What is expected – Reproduce the listing below exactly. Pictures do not belong in the copy.

Dataset –
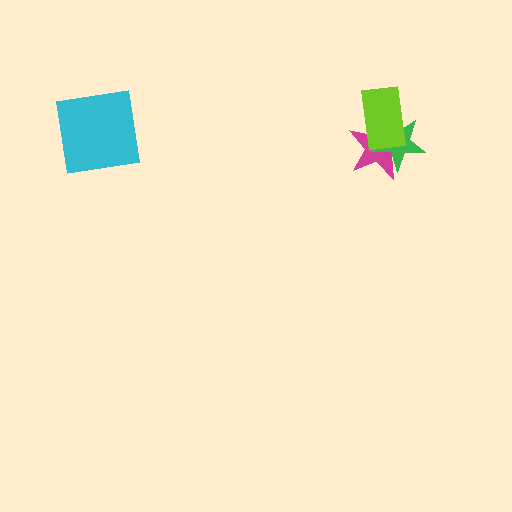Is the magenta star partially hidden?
Yes, it is partially covered by another shape.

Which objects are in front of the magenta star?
2 objects cover part of the magenta star: the green star and the lime rectangle.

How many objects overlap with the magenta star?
2 objects overlap with the magenta star.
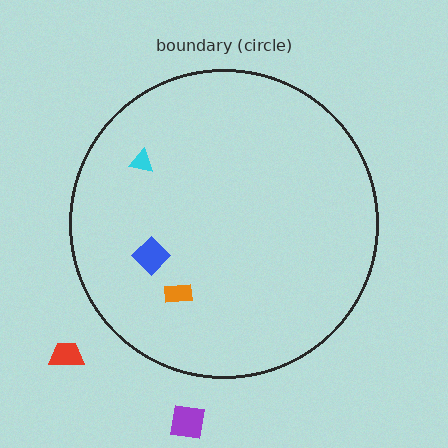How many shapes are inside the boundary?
3 inside, 2 outside.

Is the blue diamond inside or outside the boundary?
Inside.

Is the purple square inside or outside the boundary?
Outside.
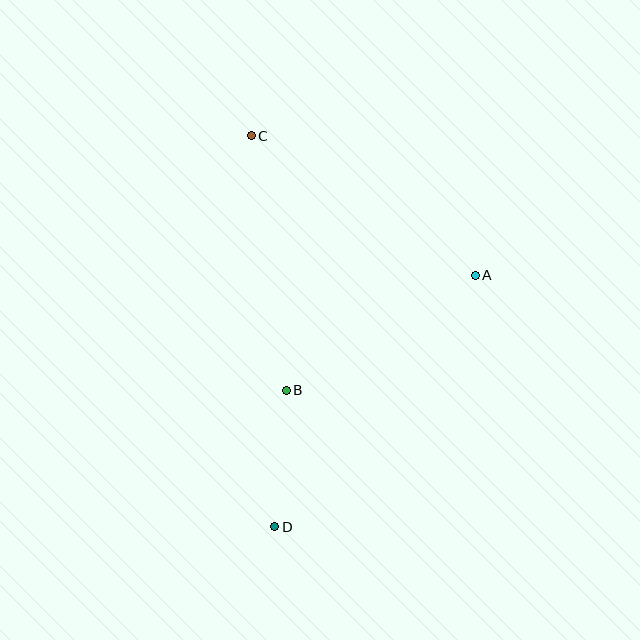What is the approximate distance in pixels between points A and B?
The distance between A and B is approximately 221 pixels.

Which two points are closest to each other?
Points B and D are closest to each other.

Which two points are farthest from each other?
Points C and D are farthest from each other.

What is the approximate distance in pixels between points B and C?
The distance between B and C is approximately 257 pixels.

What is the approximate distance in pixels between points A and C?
The distance between A and C is approximately 264 pixels.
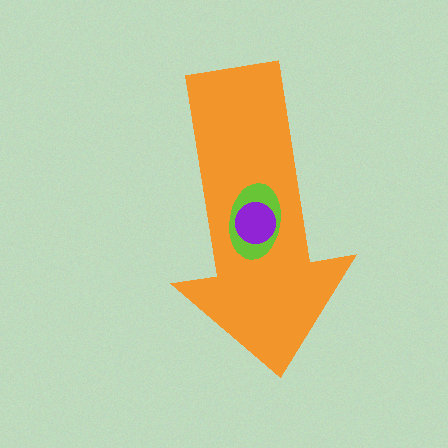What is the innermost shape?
The purple circle.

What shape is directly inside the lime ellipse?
The purple circle.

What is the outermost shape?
The orange arrow.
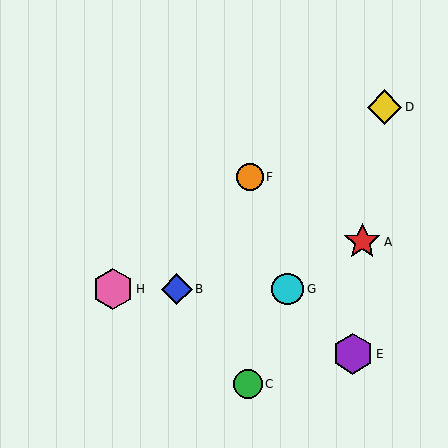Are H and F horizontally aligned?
No, H is at y≈289 and F is at y≈177.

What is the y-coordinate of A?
Object A is at y≈242.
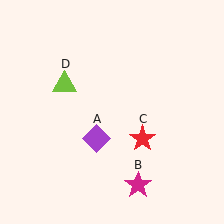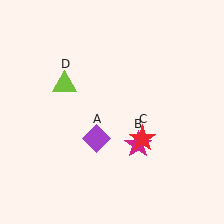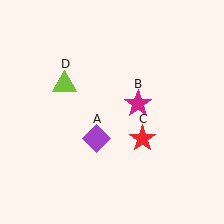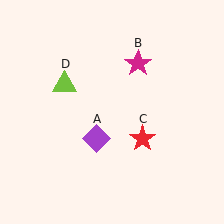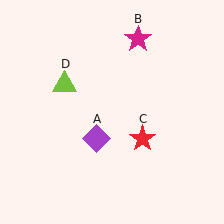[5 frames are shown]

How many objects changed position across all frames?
1 object changed position: magenta star (object B).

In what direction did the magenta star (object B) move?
The magenta star (object B) moved up.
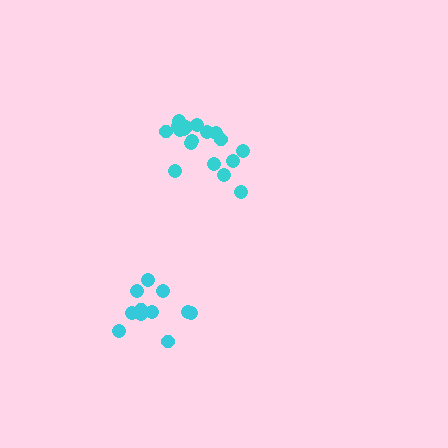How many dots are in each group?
Group 1: 18 dots, Group 2: 12 dots (30 total).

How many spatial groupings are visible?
There are 2 spatial groupings.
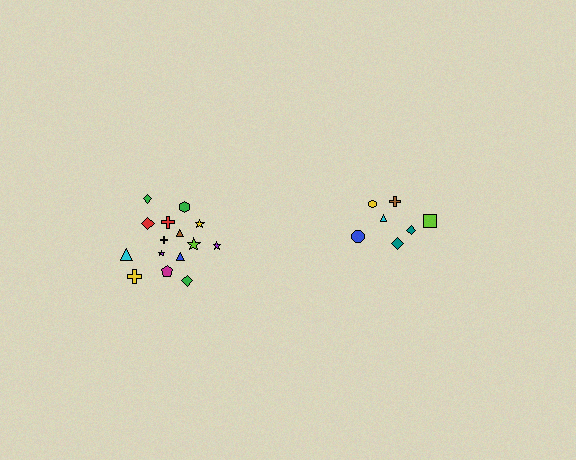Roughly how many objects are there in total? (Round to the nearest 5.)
Roughly 20 objects in total.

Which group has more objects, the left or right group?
The left group.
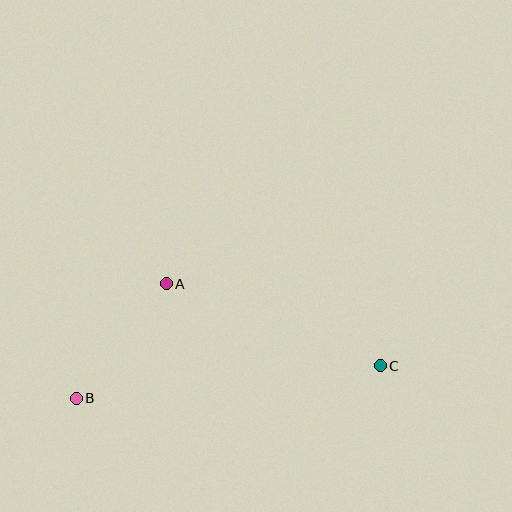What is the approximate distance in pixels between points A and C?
The distance between A and C is approximately 229 pixels.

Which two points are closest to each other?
Points A and B are closest to each other.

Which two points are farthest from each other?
Points B and C are farthest from each other.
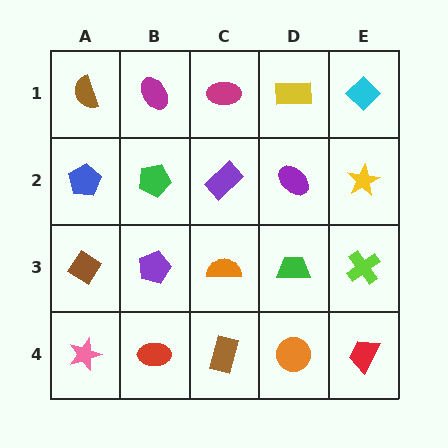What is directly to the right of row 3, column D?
A lime cross.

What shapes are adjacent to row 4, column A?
A brown diamond (row 3, column A), a red ellipse (row 4, column B).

Right answer –
Is the magenta star partially hidden?
Yes, it is partially covered by another shape.

Which objects are in front of the magenta star?
2 objects cover part of the magenta star: the green star and the lime rectangle.

How many objects overlap with the magenta star?
2 objects overlap with the magenta star.
How many shapes are inside the boundary?
3 inside, 2 outside.

Is the blue diamond inside or outside the boundary?
Inside.

Is the purple square inside or outside the boundary?
Outside.
What is the approximate distance in pixels between points A and B?
The distance between A and B is approximately 221 pixels.

Which two points are closest to each other?
Points B and D are closest to each other.

Which two points are farthest from each other?
Points C and D are farthest from each other.

What is the approximate distance in pixels between points B and C?
The distance between B and C is approximately 257 pixels.

What is the approximate distance in pixels between points A and C?
The distance between A and C is approximately 264 pixels.
What is the innermost shape?
The purple circle.

What shape is directly inside the lime ellipse?
The purple circle.

What is the outermost shape?
The orange arrow.
Are H and F horizontally aligned?
No, H is at y≈289 and F is at y≈177.

What is the y-coordinate of A?
Object A is at y≈242.
[5 frames are shown]

How many objects changed position across all frames?
1 object changed position: magenta star (object B).

In what direction did the magenta star (object B) move?
The magenta star (object B) moved up.
How many dots are in each group?
Group 1: 18 dots, Group 2: 12 dots (30 total).

How many spatial groupings are visible?
There are 2 spatial groupings.
Roughly how many objects are there in total? (Round to the nearest 5.)
Roughly 20 objects in total.

Which group has more objects, the left or right group?
The left group.
What is the approximate distance in pixels between points A and C?
The distance between A and C is approximately 229 pixels.

Which two points are closest to each other?
Points A and B are closest to each other.

Which two points are farthest from each other?
Points B and C are farthest from each other.
What is directly to the right of row 3, column D?
A lime cross.

What shapes are adjacent to row 4, column A?
A brown diamond (row 3, column A), a red ellipse (row 4, column B).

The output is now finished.